* [PROMPT]: In this exercise, the entries below include pictures. Repeat exactly the lines from the line with "What colors correspond to each cluster?" to the line with "Is the angle between the hands", including both, but without the pictures.

Records:

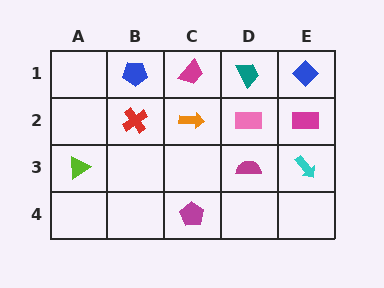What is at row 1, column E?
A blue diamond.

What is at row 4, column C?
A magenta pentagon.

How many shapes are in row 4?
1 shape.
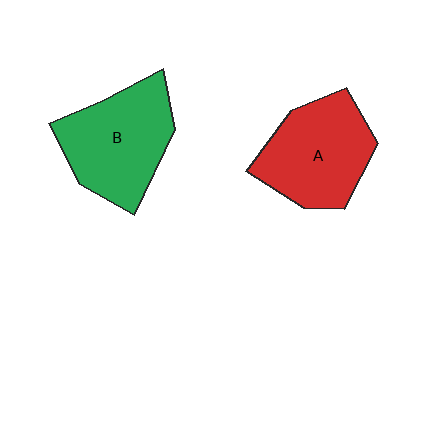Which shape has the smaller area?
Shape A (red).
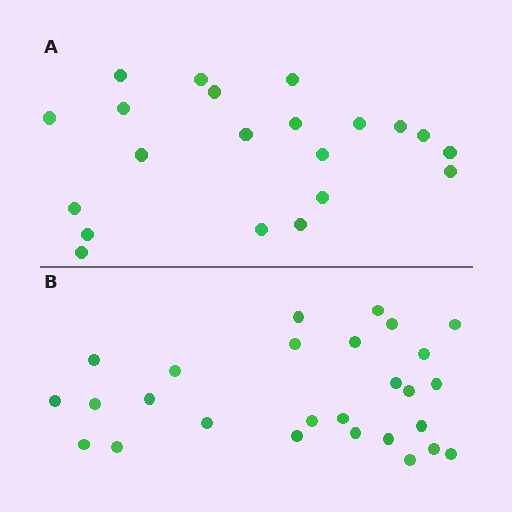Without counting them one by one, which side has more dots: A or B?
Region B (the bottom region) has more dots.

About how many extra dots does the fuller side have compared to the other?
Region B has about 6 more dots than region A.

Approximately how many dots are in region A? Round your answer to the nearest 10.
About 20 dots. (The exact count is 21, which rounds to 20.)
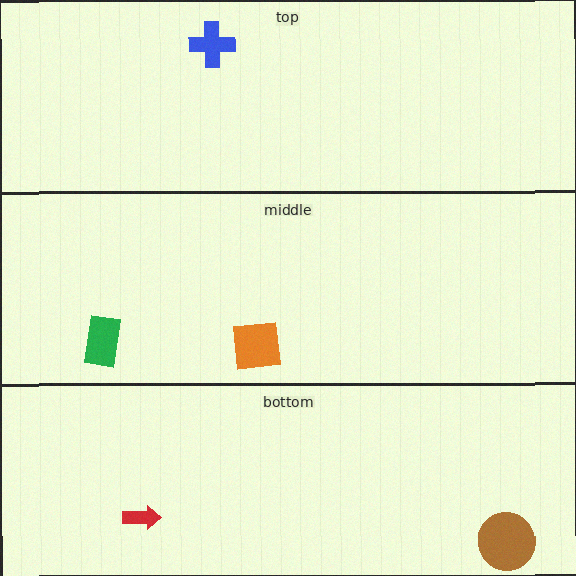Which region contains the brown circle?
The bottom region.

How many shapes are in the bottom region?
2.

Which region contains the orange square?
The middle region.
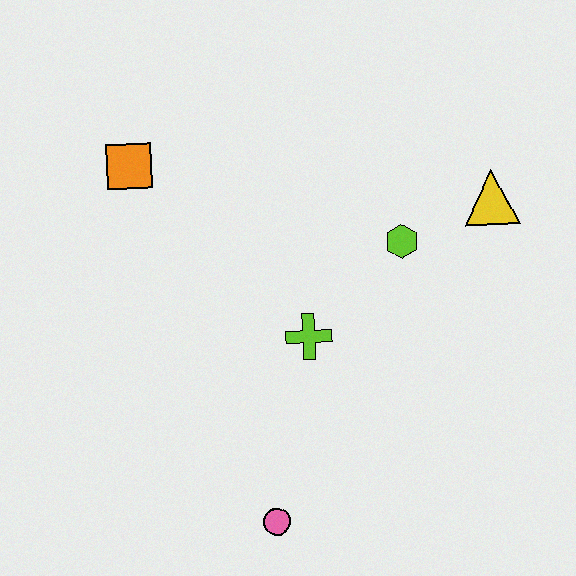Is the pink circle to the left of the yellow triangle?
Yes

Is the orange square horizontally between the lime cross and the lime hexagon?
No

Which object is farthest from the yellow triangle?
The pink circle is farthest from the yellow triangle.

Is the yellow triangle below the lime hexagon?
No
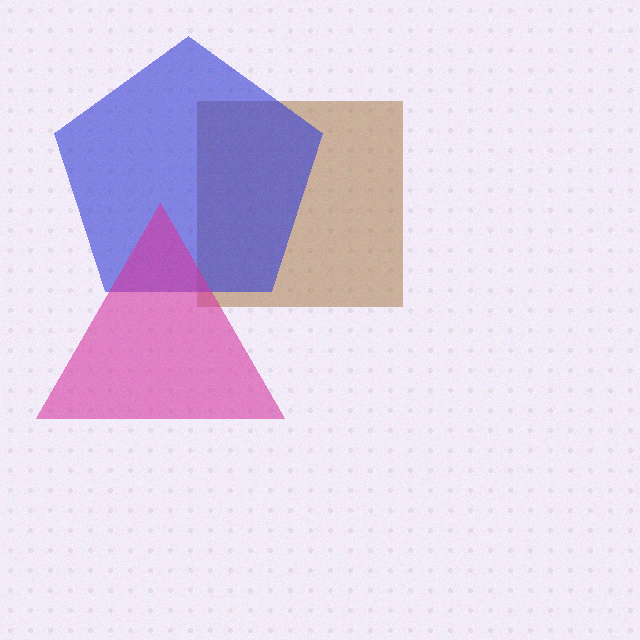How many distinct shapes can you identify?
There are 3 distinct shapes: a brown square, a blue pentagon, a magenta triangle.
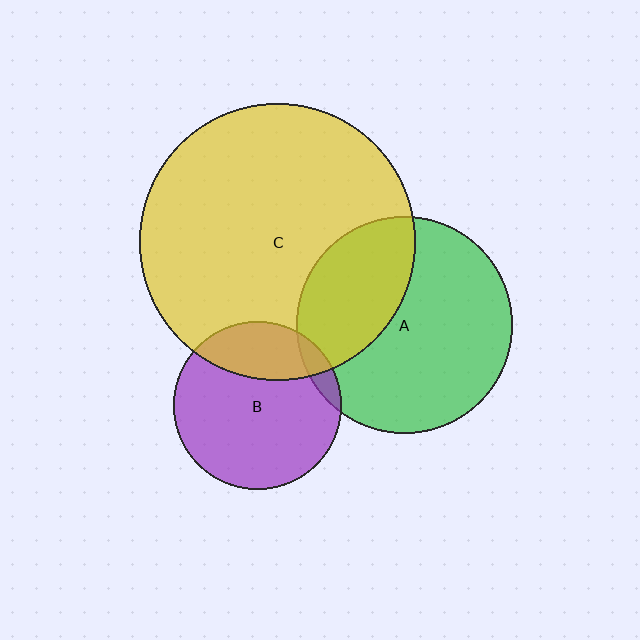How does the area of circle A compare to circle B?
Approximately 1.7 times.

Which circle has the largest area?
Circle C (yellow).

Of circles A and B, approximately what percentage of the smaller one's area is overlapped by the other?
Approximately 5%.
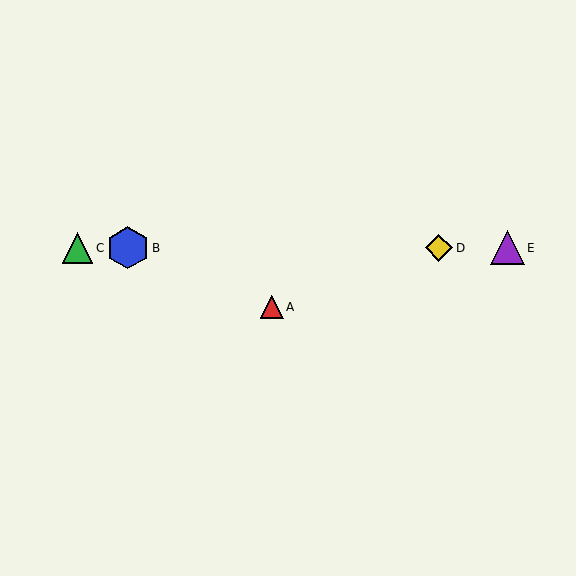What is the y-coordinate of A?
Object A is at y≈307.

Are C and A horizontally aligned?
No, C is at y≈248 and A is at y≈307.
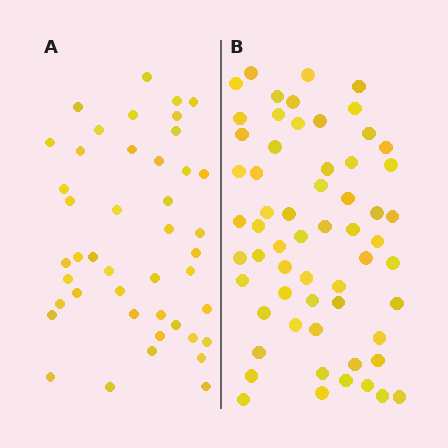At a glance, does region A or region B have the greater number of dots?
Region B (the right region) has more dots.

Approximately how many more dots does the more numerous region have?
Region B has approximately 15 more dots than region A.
---
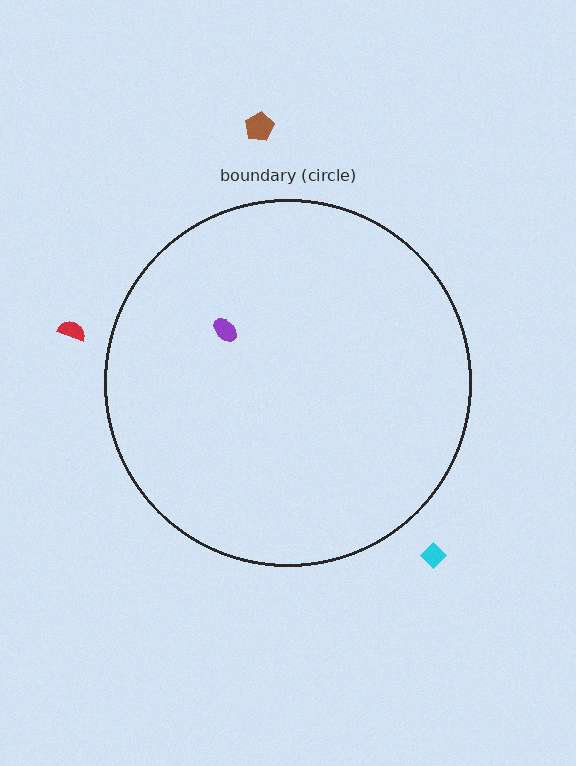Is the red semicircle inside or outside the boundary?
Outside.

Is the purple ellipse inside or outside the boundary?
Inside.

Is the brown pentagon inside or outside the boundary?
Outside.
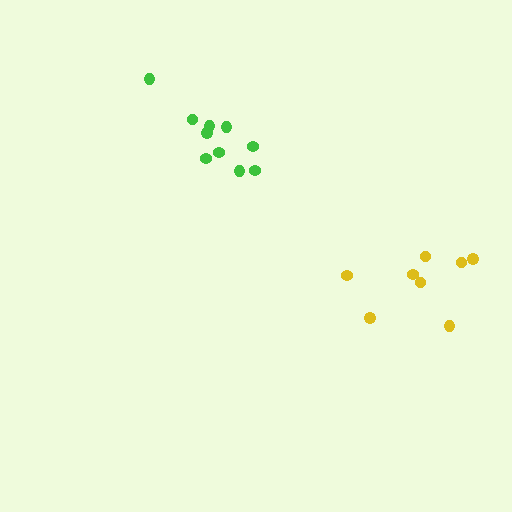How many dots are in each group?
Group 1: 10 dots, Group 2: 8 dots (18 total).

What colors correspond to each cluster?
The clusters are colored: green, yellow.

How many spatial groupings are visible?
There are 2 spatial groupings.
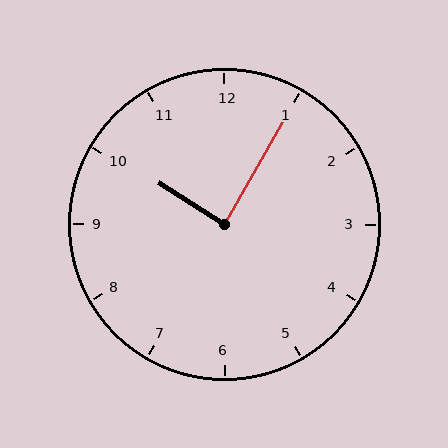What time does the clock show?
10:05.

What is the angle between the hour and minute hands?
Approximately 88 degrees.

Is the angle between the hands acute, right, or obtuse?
---
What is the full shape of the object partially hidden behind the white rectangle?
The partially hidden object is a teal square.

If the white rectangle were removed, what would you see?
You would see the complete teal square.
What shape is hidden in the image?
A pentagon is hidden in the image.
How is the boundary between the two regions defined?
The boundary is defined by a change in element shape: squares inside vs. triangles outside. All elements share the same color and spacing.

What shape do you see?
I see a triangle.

* [SOLUTION]:
What colors correspond to each cluster?
The clusters are colored: green, yellow.

How many spatial groupings are visible?
There are 2 spatial groupings.
What time does the clock show?
10:05.

What is the angle between the hour and minute hands?
Approximately 88 degrees.

Is the angle between the hands acute, right, or obtuse?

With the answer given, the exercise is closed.